→ What needs to be done: Repeat the entries that follow verbatim, without any of their pictures.

[Begin Material for the task]

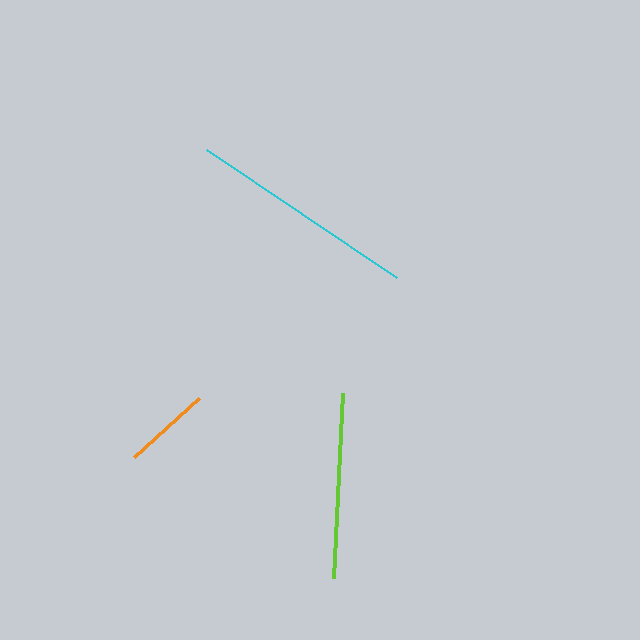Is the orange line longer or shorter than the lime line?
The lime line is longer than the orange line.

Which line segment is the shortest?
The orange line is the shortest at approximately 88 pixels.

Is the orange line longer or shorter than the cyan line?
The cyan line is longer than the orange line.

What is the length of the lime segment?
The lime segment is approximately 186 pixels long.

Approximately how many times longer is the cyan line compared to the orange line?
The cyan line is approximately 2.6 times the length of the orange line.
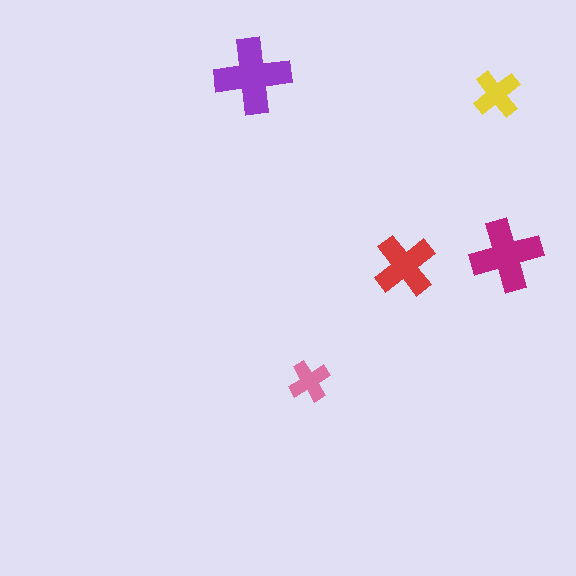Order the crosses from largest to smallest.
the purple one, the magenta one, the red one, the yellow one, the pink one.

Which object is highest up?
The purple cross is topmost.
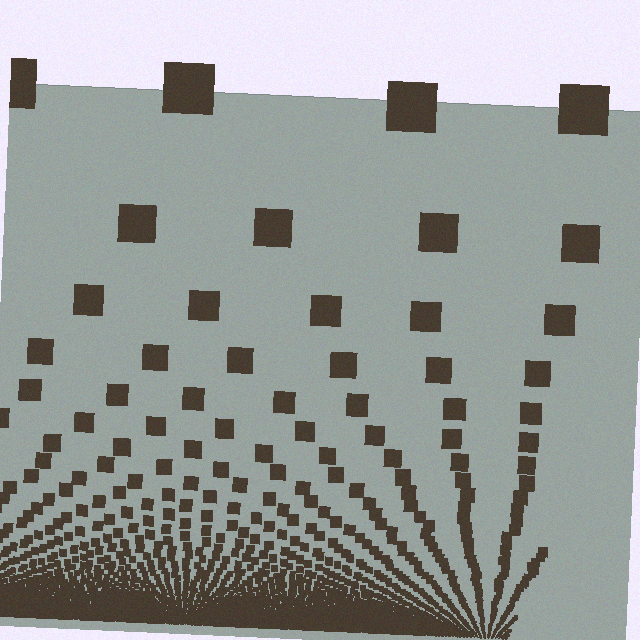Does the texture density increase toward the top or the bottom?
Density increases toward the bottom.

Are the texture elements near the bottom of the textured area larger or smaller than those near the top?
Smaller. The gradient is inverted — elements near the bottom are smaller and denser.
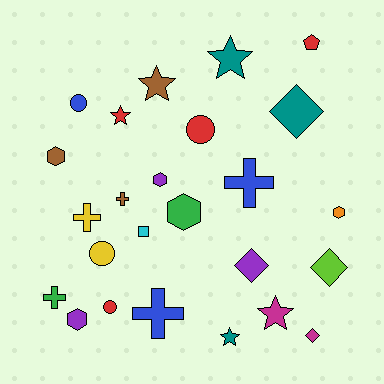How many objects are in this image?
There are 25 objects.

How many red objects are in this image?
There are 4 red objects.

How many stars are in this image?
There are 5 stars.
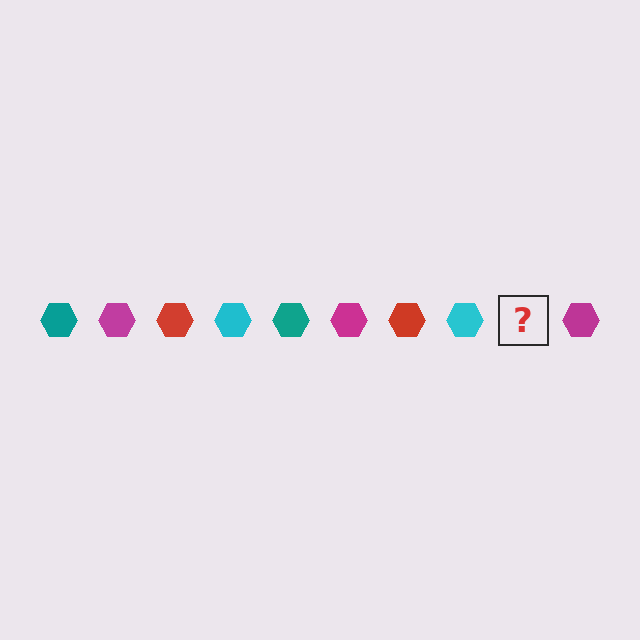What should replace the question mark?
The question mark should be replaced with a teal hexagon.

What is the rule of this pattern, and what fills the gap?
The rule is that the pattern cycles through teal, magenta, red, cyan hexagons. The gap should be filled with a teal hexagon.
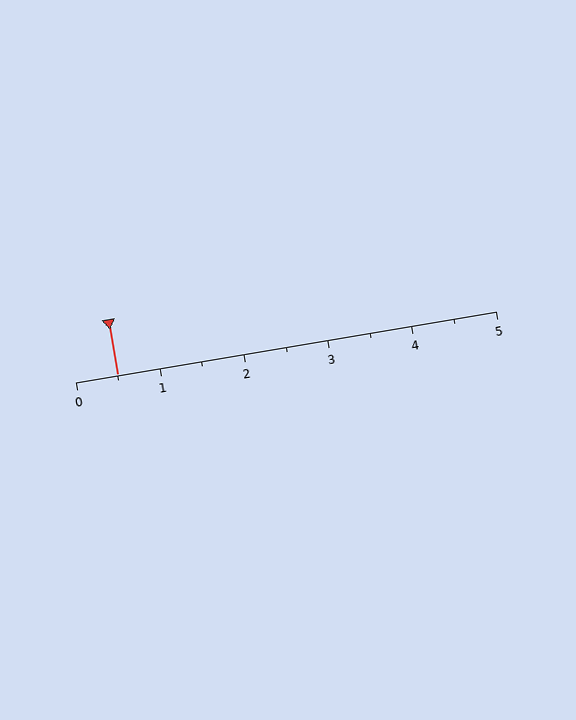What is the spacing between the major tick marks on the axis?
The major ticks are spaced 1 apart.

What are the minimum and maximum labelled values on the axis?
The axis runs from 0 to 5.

[End Material for the task]

→ Answer to the exercise:
Is the orange line longer or shorter than the lime line?
The lime line is longer than the orange line.

Which line segment is the shortest?
The orange line is the shortest at approximately 88 pixels.

Is the orange line longer or shorter than the cyan line?
The cyan line is longer than the orange line.

What is the length of the lime segment?
The lime segment is approximately 186 pixels long.

Approximately how many times longer is the cyan line compared to the orange line?
The cyan line is approximately 2.6 times the length of the orange line.
Order the crosses from largest to smallest.
the purple one, the magenta one, the red one, the yellow one, the pink one.

Which object is highest up?
The purple cross is topmost.
Does the texture density increase toward the top or the bottom?
Density increases toward the bottom.

Are the texture elements near the bottom of the textured area larger or smaller than those near the top?
Smaller. The gradient is inverted — elements near the bottom are smaller and denser.
How many objects are in this image?
There are 25 objects.

How many red objects are in this image?
There are 4 red objects.

How many stars are in this image?
There are 5 stars.
What should replace the question mark?
The question mark should be replaced with a teal hexagon.

What is the rule of this pattern, and what fills the gap?
The rule is that the pattern cycles through teal, magenta, red, cyan hexagons. The gap should be filled with a teal hexagon.
What is the spacing between the major tick marks on the axis?
The major ticks are spaced 1 apart.

What are the minimum and maximum labelled values on the axis?
The axis runs from 0 to 5.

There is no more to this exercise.